• Extracted data:
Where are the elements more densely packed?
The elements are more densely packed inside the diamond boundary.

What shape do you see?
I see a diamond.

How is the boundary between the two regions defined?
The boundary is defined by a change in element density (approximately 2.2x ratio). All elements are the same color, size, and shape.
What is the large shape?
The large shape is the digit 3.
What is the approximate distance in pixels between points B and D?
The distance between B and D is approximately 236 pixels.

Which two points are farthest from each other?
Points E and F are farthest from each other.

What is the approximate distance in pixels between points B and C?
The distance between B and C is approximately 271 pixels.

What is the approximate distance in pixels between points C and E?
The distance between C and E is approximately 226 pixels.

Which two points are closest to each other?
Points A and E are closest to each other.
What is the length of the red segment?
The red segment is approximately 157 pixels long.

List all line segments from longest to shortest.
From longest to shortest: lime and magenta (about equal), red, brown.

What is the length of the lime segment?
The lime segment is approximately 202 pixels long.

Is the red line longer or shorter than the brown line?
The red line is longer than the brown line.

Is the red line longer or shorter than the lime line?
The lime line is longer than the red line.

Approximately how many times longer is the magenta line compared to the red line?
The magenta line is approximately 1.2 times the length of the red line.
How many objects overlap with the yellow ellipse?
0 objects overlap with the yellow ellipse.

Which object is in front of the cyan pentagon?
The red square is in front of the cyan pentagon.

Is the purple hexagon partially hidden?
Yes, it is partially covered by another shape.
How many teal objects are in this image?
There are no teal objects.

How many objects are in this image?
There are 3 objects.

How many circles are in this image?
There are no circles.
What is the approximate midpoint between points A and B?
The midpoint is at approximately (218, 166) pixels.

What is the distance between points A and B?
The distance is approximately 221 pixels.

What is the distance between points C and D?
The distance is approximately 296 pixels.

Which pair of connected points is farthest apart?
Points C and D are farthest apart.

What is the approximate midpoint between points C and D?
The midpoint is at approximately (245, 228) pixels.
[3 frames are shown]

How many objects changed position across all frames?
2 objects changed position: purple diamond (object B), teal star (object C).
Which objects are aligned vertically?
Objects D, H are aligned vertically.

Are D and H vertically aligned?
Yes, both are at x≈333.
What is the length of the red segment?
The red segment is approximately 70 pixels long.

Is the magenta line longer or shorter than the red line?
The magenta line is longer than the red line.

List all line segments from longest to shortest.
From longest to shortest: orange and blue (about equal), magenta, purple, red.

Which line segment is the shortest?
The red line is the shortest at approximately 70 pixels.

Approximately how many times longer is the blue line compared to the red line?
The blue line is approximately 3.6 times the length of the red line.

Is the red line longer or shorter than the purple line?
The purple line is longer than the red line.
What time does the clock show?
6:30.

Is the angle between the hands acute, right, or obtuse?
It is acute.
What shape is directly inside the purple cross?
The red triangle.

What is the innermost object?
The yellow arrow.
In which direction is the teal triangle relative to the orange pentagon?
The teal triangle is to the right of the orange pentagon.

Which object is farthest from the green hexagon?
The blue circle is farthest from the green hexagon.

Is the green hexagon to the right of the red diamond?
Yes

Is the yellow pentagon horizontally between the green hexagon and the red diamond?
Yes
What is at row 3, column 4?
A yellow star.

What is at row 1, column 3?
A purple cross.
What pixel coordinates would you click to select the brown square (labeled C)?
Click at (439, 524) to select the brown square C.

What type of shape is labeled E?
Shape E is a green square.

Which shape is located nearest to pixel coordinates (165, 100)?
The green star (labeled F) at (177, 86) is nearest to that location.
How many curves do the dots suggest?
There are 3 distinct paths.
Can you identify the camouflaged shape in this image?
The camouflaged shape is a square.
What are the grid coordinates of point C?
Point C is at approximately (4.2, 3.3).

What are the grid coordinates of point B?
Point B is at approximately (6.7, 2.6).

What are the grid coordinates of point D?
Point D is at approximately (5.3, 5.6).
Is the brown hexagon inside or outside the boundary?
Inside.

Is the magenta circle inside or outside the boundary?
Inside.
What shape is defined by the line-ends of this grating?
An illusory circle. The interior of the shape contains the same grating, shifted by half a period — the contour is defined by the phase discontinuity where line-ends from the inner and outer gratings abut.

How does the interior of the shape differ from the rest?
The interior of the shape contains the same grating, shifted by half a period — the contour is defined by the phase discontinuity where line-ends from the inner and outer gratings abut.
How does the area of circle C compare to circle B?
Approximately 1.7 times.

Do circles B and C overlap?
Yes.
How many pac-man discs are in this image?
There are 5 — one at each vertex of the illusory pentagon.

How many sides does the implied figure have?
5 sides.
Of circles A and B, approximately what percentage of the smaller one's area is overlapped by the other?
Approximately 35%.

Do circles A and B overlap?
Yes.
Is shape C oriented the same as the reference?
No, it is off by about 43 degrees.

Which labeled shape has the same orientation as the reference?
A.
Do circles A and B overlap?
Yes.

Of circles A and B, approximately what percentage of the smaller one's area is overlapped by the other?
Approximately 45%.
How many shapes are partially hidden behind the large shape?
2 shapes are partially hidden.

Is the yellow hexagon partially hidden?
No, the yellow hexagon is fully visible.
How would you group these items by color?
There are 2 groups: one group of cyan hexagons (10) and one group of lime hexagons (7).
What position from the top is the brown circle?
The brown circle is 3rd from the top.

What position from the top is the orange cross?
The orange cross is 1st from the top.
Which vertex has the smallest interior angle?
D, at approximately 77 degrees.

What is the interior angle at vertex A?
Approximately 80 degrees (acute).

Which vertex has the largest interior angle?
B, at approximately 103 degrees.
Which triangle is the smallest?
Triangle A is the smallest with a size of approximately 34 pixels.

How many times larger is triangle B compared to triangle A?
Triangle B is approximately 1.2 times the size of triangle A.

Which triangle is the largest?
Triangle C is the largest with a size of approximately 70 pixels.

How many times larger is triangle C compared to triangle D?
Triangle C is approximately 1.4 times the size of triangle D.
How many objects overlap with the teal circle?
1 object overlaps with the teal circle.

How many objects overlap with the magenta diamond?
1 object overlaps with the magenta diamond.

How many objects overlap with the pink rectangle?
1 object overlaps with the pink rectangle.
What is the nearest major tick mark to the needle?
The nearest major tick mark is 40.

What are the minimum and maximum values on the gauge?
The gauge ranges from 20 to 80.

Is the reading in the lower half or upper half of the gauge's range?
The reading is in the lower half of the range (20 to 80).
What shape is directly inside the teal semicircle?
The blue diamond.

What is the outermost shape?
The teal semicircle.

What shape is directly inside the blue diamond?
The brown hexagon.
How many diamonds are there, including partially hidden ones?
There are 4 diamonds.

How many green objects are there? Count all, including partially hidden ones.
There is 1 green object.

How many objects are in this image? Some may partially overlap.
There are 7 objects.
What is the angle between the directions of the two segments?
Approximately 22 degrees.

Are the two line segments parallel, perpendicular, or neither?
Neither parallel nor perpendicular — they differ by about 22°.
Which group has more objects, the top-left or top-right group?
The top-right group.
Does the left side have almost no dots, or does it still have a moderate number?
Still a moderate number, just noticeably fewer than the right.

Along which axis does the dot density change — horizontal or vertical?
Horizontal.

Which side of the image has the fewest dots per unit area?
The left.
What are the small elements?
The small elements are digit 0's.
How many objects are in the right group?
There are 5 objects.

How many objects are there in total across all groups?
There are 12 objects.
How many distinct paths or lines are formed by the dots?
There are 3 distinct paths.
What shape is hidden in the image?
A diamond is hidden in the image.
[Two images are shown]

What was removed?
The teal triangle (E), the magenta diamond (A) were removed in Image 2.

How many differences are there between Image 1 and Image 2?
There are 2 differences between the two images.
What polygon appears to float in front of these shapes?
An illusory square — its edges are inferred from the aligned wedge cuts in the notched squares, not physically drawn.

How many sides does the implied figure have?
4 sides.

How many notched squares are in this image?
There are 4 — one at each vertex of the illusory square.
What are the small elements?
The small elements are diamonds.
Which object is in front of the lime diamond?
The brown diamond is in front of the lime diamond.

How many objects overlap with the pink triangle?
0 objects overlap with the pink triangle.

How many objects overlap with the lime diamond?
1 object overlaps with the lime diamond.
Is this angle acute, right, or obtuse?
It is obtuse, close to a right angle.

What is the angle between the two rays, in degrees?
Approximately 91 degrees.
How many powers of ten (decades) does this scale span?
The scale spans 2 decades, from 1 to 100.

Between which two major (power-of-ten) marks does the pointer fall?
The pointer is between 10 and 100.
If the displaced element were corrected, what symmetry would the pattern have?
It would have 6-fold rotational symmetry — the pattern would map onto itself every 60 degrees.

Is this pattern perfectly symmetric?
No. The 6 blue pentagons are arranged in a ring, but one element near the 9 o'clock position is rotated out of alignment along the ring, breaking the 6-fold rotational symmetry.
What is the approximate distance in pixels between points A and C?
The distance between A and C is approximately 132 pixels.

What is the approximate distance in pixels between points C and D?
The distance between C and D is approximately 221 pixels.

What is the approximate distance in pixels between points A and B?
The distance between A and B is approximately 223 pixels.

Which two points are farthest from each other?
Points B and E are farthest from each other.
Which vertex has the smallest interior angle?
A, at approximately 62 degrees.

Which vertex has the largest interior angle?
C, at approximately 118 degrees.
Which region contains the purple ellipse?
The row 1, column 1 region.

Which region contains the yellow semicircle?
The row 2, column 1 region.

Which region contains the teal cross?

• What to produce:
From the entries above, copy every line containing the word "shown".

• Exercise solution:
[3 frames are shown]
[Two images are shown]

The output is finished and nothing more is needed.